— start LISTED ENTRIES —

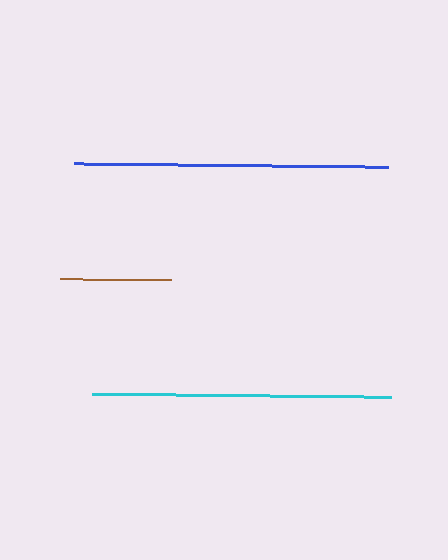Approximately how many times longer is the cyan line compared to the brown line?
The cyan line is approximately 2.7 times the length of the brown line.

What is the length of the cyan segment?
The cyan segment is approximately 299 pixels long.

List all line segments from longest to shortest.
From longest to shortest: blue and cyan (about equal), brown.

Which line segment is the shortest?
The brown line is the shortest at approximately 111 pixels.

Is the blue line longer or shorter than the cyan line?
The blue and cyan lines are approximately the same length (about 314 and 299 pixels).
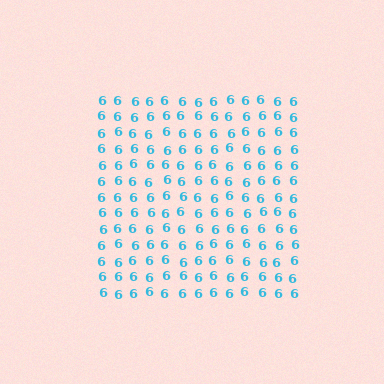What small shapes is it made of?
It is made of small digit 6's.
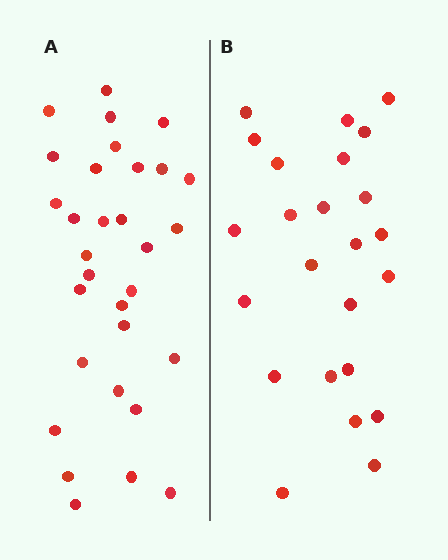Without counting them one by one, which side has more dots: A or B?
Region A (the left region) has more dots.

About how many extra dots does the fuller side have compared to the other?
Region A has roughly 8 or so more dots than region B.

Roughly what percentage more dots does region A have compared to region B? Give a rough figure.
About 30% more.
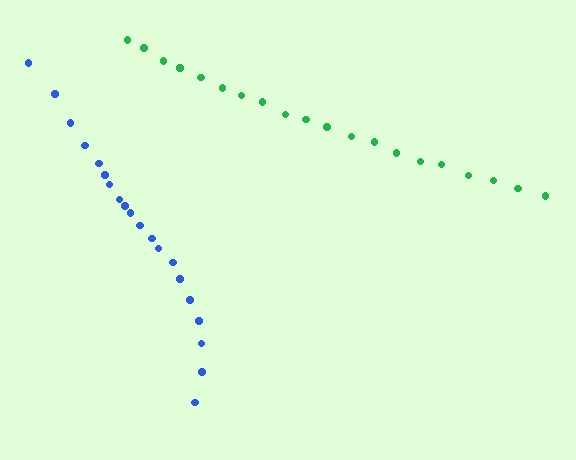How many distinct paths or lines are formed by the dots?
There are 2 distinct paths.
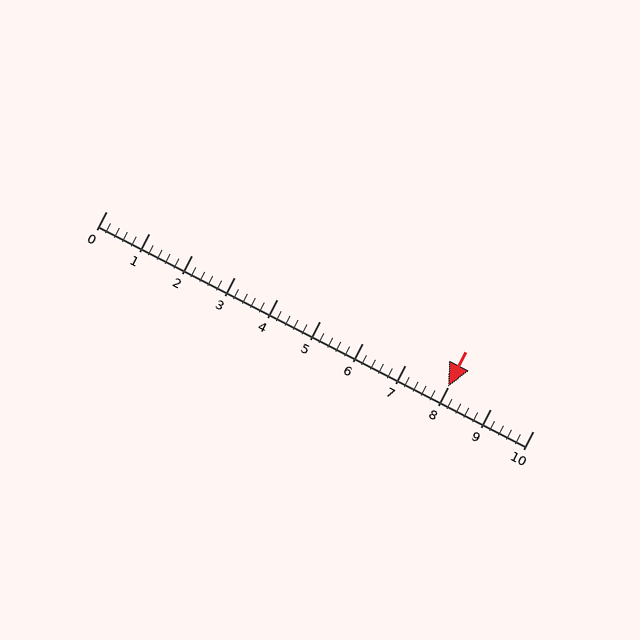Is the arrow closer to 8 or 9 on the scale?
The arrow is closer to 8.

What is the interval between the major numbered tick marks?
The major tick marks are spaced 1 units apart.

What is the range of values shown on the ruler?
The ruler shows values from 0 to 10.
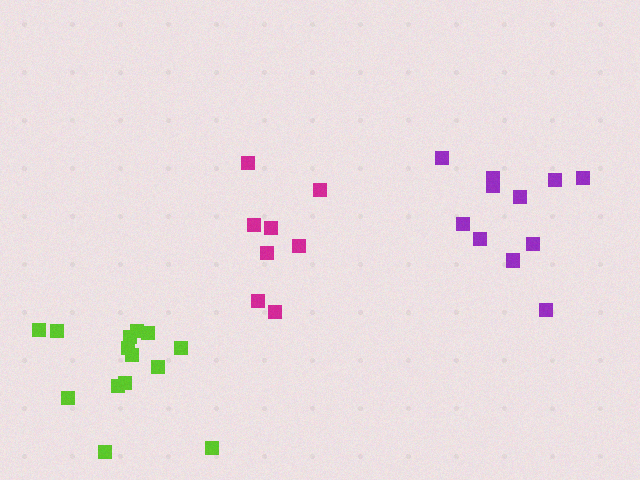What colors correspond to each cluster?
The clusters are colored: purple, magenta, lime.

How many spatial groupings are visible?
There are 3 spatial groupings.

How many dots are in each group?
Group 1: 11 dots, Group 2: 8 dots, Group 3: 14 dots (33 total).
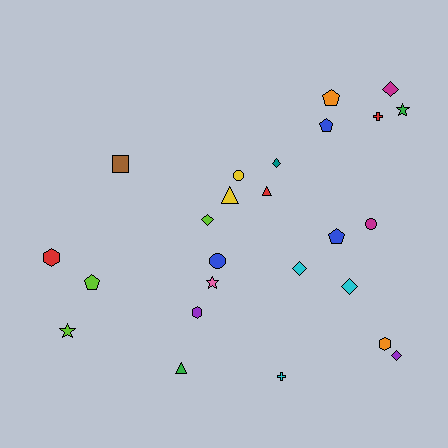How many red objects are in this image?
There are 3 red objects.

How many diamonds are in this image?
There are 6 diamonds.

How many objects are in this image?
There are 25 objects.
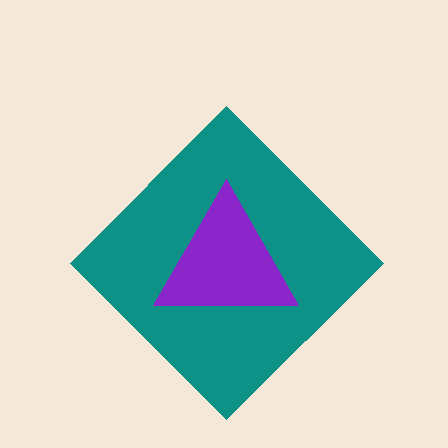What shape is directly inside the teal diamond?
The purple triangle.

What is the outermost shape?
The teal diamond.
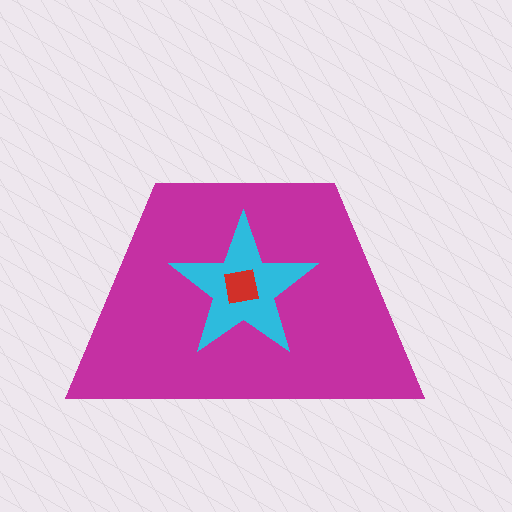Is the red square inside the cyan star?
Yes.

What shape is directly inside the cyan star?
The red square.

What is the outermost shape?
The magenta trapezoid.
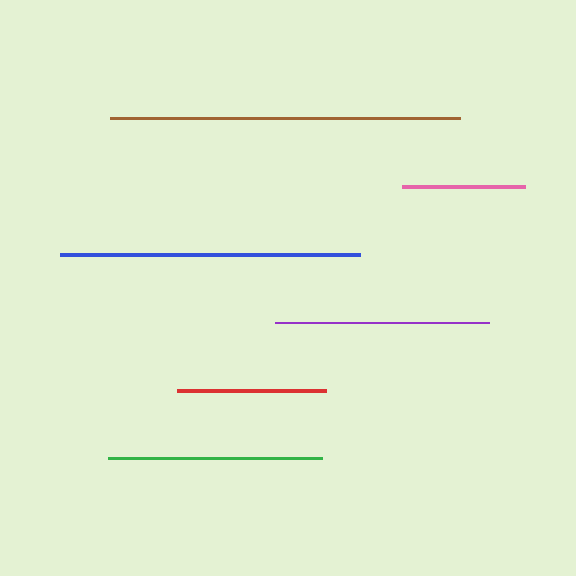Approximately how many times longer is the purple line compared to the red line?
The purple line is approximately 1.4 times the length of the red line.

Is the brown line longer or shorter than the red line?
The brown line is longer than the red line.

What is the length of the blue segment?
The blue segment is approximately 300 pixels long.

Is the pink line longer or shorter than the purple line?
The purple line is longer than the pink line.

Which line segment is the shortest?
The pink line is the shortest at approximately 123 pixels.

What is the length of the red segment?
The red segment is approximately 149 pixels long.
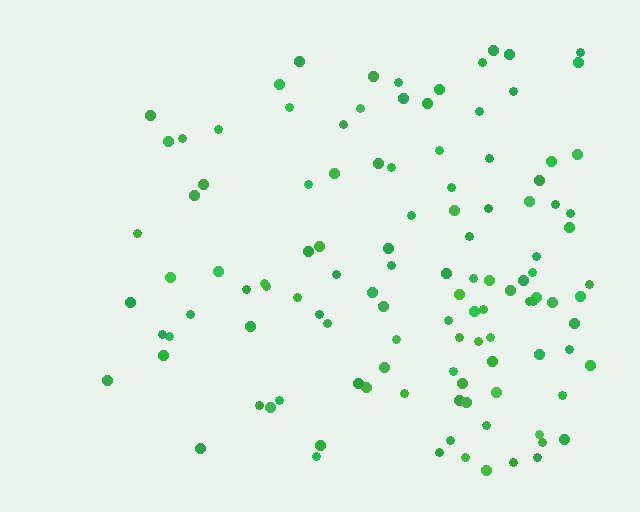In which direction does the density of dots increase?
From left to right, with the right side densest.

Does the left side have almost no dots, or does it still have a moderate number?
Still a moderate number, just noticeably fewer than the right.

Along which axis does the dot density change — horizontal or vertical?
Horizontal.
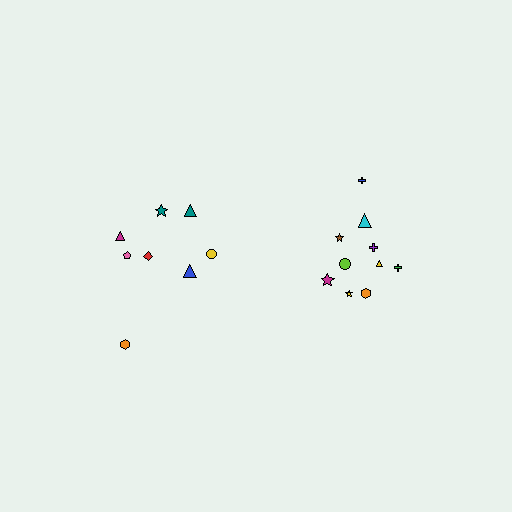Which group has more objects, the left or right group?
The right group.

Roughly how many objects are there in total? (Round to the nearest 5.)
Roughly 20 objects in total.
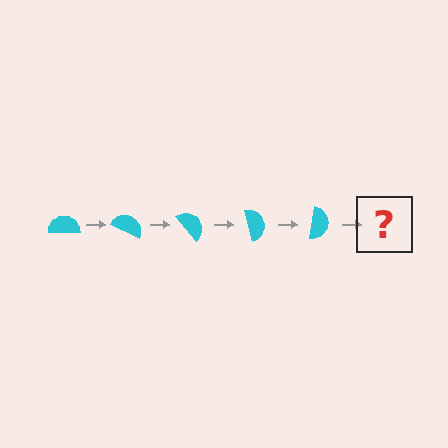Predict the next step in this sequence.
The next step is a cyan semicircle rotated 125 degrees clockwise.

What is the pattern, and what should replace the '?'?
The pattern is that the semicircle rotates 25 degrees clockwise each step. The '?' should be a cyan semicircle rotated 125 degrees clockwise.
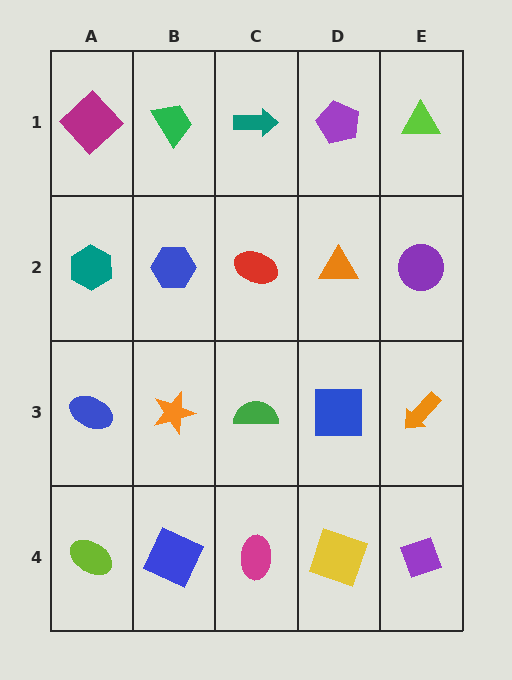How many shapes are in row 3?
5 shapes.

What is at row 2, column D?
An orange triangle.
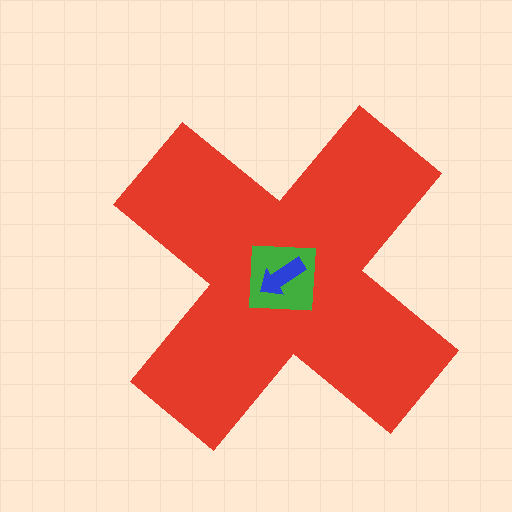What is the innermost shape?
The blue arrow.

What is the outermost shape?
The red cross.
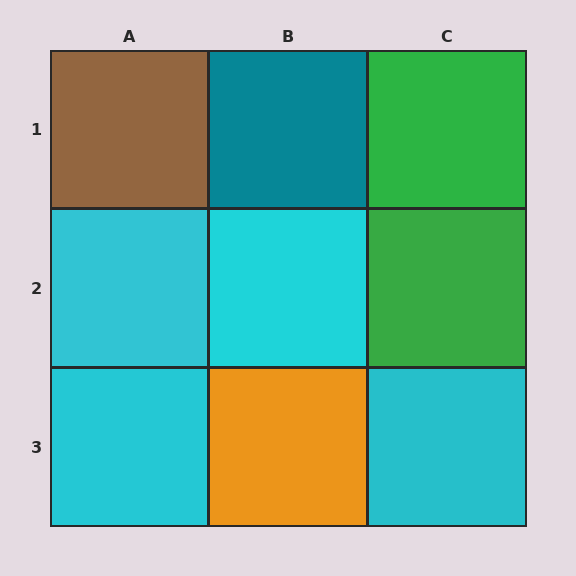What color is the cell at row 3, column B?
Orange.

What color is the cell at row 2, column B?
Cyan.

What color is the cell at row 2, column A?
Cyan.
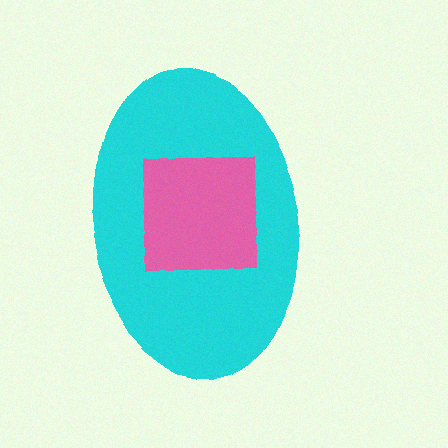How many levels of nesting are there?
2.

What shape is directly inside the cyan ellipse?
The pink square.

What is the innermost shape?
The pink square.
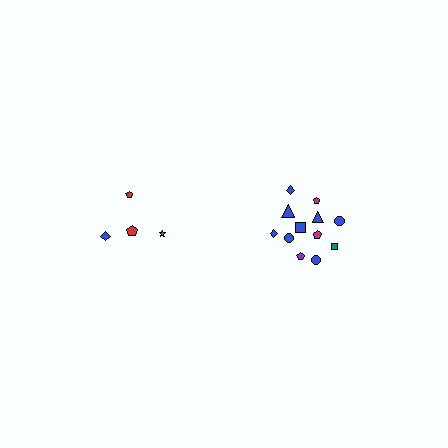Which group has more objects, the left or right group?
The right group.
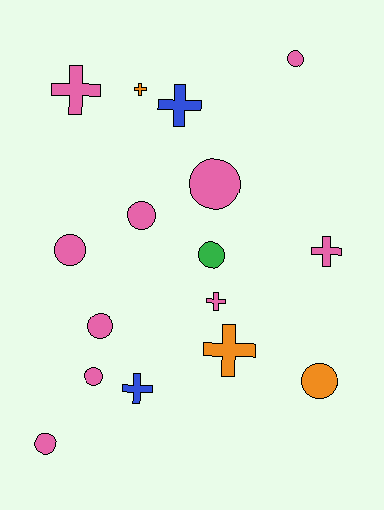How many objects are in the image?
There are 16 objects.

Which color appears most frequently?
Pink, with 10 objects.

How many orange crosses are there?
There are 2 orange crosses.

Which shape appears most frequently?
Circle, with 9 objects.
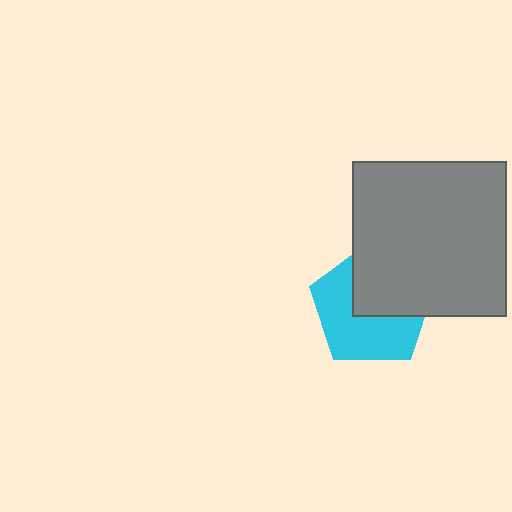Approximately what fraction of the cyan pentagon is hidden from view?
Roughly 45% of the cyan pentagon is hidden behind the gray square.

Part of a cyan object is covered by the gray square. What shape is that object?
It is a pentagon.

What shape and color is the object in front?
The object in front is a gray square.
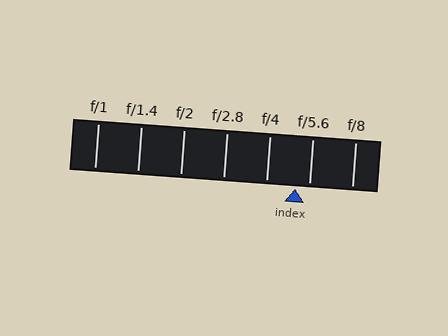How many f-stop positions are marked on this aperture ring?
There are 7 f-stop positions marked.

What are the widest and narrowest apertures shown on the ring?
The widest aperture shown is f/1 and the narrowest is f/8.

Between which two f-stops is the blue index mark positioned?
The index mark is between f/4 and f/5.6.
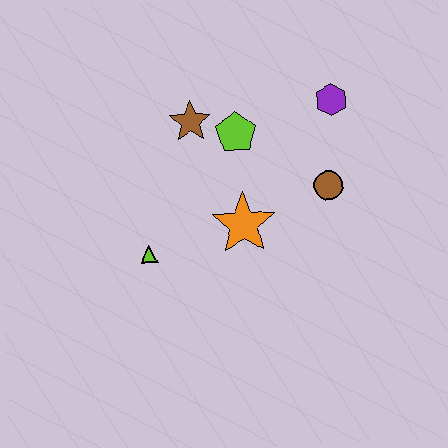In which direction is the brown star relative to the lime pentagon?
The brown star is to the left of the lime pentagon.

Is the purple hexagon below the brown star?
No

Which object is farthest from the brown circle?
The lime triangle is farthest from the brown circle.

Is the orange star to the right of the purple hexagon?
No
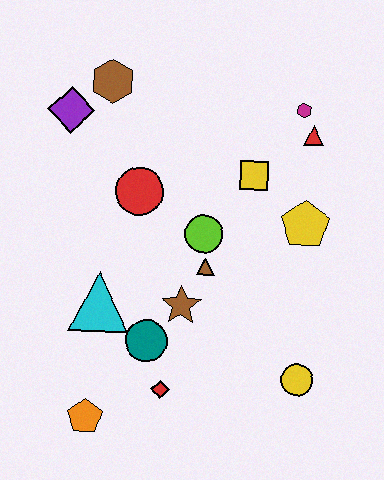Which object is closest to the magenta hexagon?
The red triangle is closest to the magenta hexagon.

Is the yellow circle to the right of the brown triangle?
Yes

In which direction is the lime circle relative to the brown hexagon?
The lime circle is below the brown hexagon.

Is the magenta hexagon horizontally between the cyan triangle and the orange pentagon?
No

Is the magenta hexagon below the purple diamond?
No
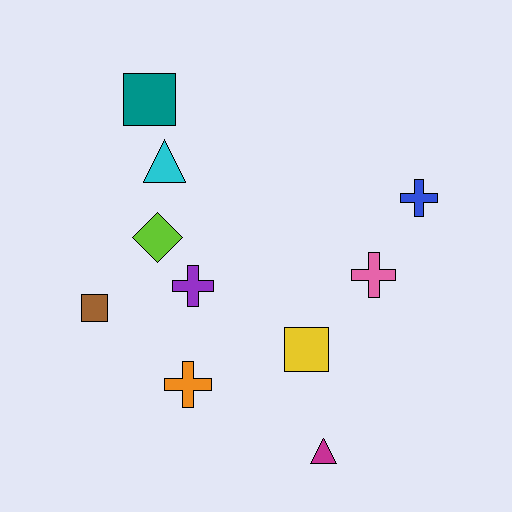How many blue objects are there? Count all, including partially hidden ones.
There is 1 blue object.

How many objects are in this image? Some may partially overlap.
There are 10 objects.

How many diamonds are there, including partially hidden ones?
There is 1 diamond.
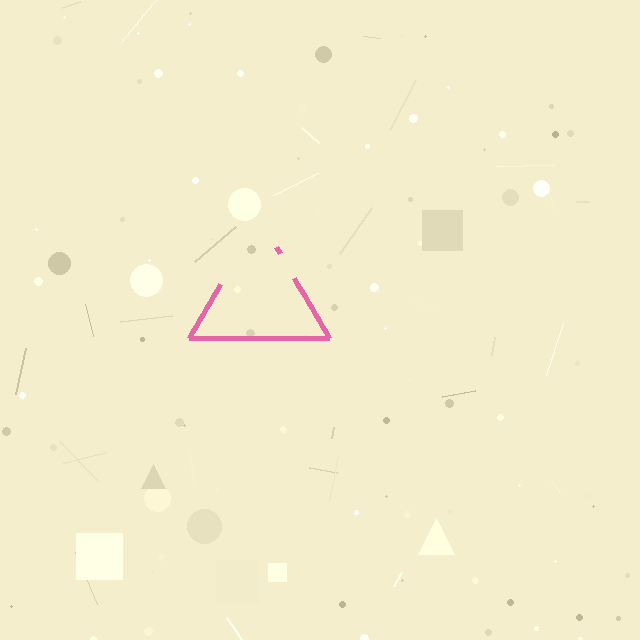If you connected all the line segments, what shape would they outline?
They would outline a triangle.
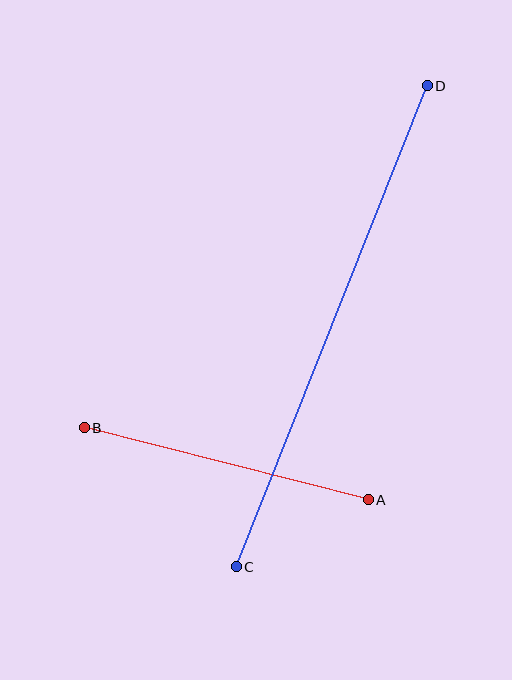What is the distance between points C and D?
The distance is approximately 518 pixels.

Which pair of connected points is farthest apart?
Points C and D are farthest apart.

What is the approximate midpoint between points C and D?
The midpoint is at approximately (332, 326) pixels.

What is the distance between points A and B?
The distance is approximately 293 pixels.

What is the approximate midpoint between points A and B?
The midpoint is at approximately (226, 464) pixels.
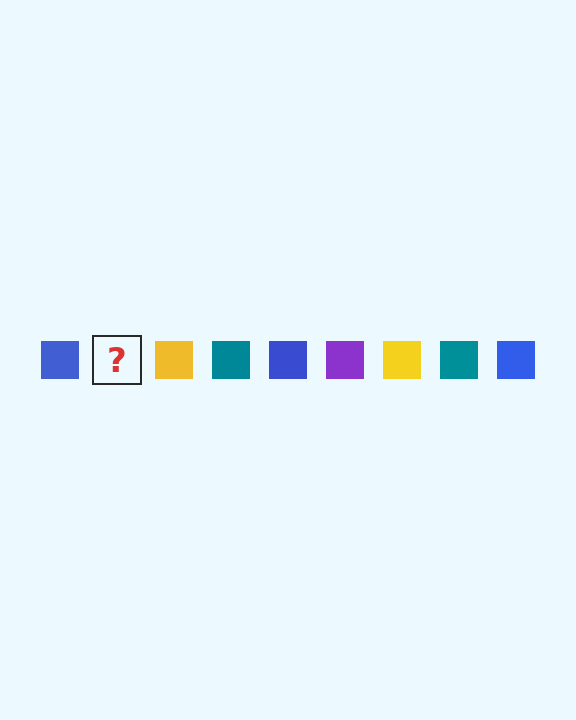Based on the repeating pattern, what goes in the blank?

— end LISTED ENTRIES —

WORK TO DO | Leave the pictures out, and reproduce only the lines from the line holding "What is the distance between points A and B?" through the last line of the material, both included.

TASK ANSWER |
What is the distance between points A and B?
The distance is approximately 293 pixels.

What is the approximate midpoint between points A and B?
The midpoint is at approximately (226, 464) pixels.
Based on the repeating pattern, what goes in the blank?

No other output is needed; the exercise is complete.